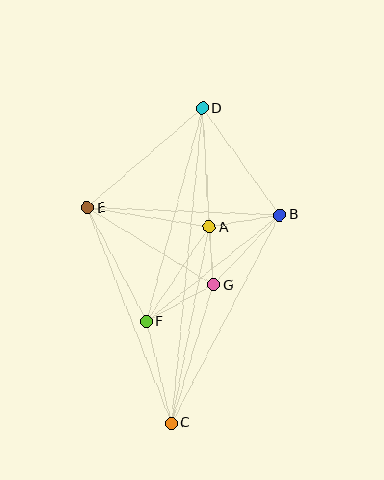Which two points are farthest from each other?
Points C and D are farthest from each other.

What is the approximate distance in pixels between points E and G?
The distance between E and G is approximately 148 pixels.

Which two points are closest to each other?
Points A and G are closest to each other.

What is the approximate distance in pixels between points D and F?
The distance between D and F is approximately 221 pixels.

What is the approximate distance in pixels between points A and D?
The distance between A and D is approximately 119 pixels.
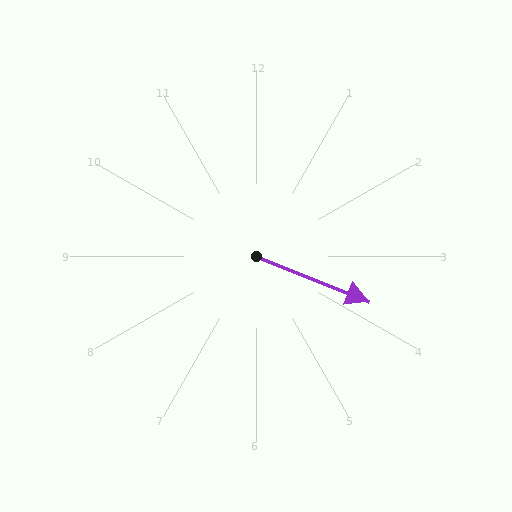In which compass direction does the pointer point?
East.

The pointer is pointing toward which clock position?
Roughly 4 o'clock.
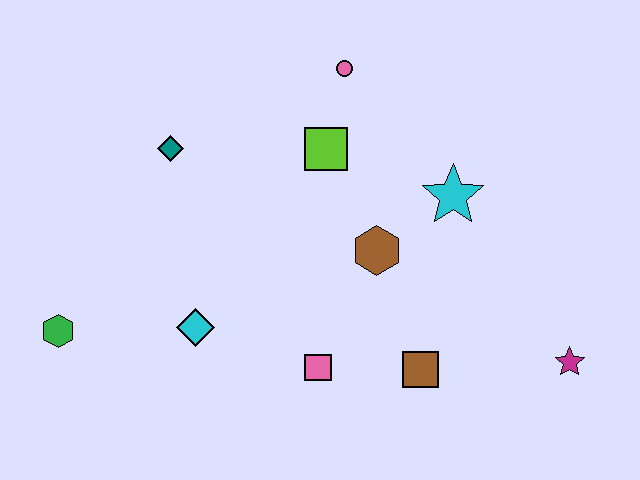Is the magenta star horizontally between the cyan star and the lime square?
No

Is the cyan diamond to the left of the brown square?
Yes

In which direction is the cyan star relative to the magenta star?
The cyan star is above the magenta star.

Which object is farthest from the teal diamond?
The magenta star is farthest from the teal diamond.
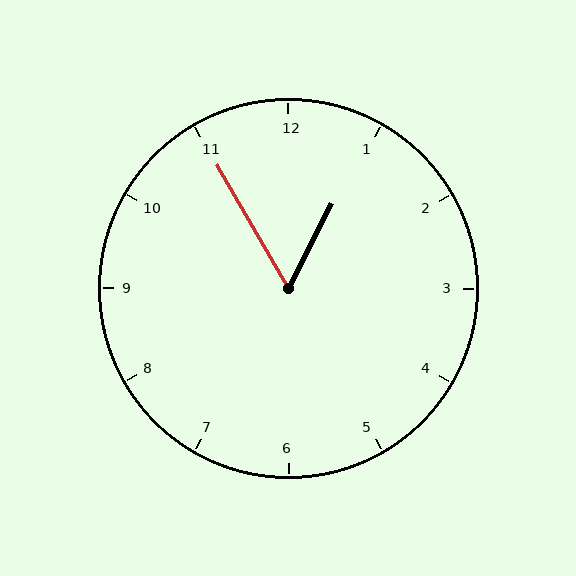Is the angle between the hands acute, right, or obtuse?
It is acute.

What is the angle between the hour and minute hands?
Approximately 58 degrees.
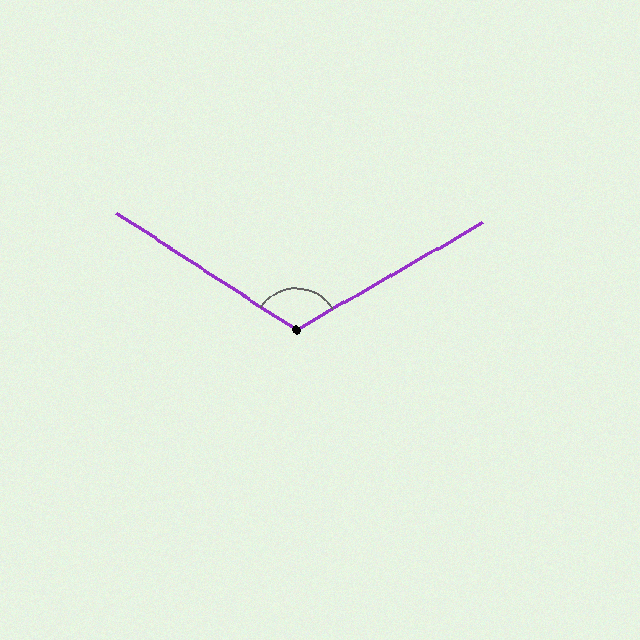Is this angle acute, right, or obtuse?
It is obtuse.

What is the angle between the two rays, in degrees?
Approximately 117 degrees.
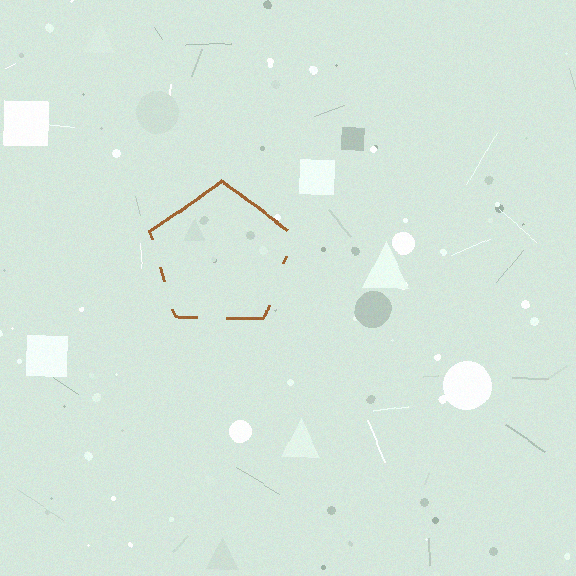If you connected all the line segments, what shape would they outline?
They would outline a pentagon.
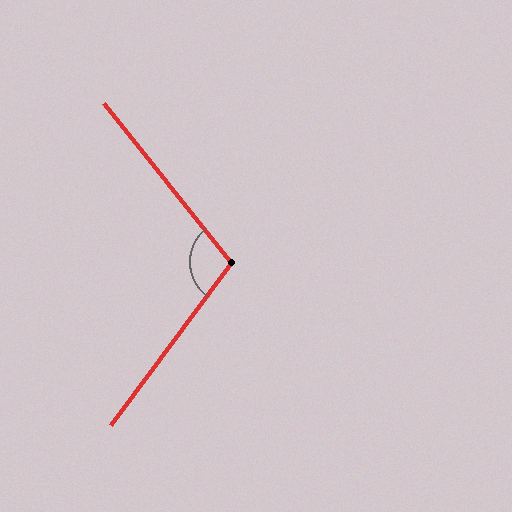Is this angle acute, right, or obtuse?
It is obtuse.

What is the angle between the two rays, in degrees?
Approximately 105 degrees.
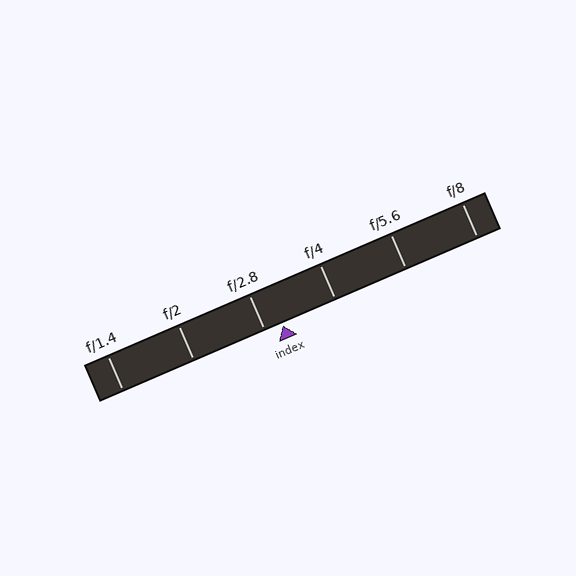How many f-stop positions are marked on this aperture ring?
There are 6 f-stop positions marked.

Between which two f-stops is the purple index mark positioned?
The index mark is between f/2.8 and f/4.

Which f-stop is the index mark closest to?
The index mark is closest to f/2.8.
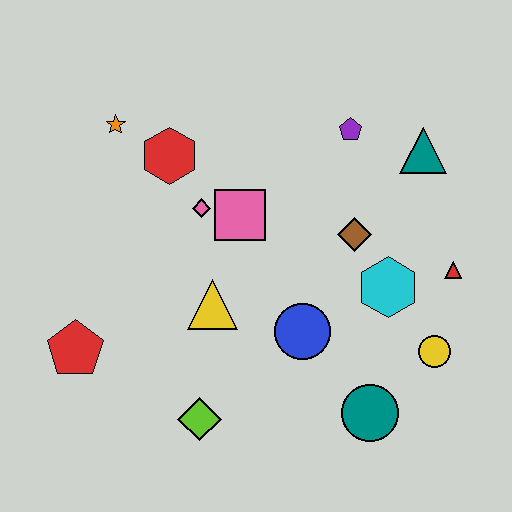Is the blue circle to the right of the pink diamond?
Yes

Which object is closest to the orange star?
The red hexagon is closest to the orange star.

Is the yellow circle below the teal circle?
No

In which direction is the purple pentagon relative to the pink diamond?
The purple pentagon is to the right of the pink diamond.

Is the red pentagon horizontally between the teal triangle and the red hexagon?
No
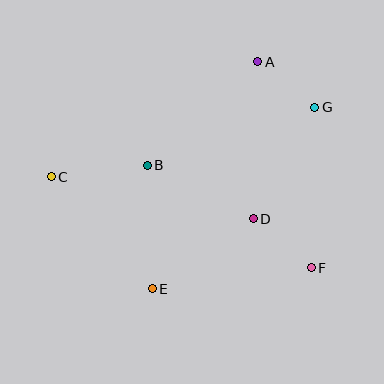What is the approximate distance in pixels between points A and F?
The distance between A and F is approximately 213 pixels.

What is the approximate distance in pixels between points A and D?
The distance between A and D is approximately 157 pixels.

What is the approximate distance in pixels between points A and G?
The distance between A and G is approximately 73 pixels.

=-=-=

• Goal:
Write out each entry exactly as given, omitting any picture.

• Answer below:
Which two points are farthest from each other?
Points C and D are farthest from each other.

What is the approximate distance in pixels between points E and G?
The distance between E and G is approximately 148 pixels.

Which two points are closest to each other?
Points A and G are closest to each other.

What is the approximate distance in pixels between points D and F?
The distance between D and F is approximately 221 pixels.

What is the approximate distance in pixels between points A and D?
The distance between A and D is approximately 119 pixels.
In which compass direction does the pointer point?
East.

The pointer is pointing toward which clock position?
Roughly 4 o'clock.
Is the magenta star horizontally between the cyan star and the lime square?
No

Is the cyan diamond to the left of the brown square?
Yes

In which direction is the cyan star relative to the magenta star?
The cyan star is above the magenta star.

Which object is farthest from the teal diamond?
The magenta star is farthest from the teal diamond.
Is the angle between the hands acute, right, or obtuse?
It is acute.

What is the angle between the hour and minute hands?
Approximately 58 degrees.
Is this angle acute, right, or obtuse?
It is obtuse.

What is the angle between the two rays, in degrees?
Approximately 117 degrees.
If you connected all the line segments, what shape would they outline?
They would outline a pentagon.
Is this angle acute, right, or obtuse?
It is obtuse.

What is the angle between the two rays, in degrees?
Approximately 105 degrees.
How many f-stop positions are marked on this aperture ring?
There are 6 f-stop positions marked.

Between which two f-stops is the purple index mark positioned?
The index mark is between f/2.8 and f/4.

Which f-stop is the index mark closest to?
The index mark is closest to f/2.8.
Is the blue circle to the right of the pink diamond?
Yes

Which object is closest to the orange star?
The red hexagon is closest to the orange star.

Is the yellow circle below the teal circle?
No

In which direction is the purple pentagon relative to the pink diamond?
The purple pentagon is to the right of the pink diamond.

Is the red pentagon horizontally between the teal triangle and the red hexagon?
No
What is the approximate distance in pixels between points A and F?
The distance between A and F is approximately 213 pixels.

What is the approximate distance in pixels between points A and D?
The distance between A and D is approximately 157 pixels.

What is the approximate distance in pixels between points A and G?
The distance between A and G is approximately 73 pixels.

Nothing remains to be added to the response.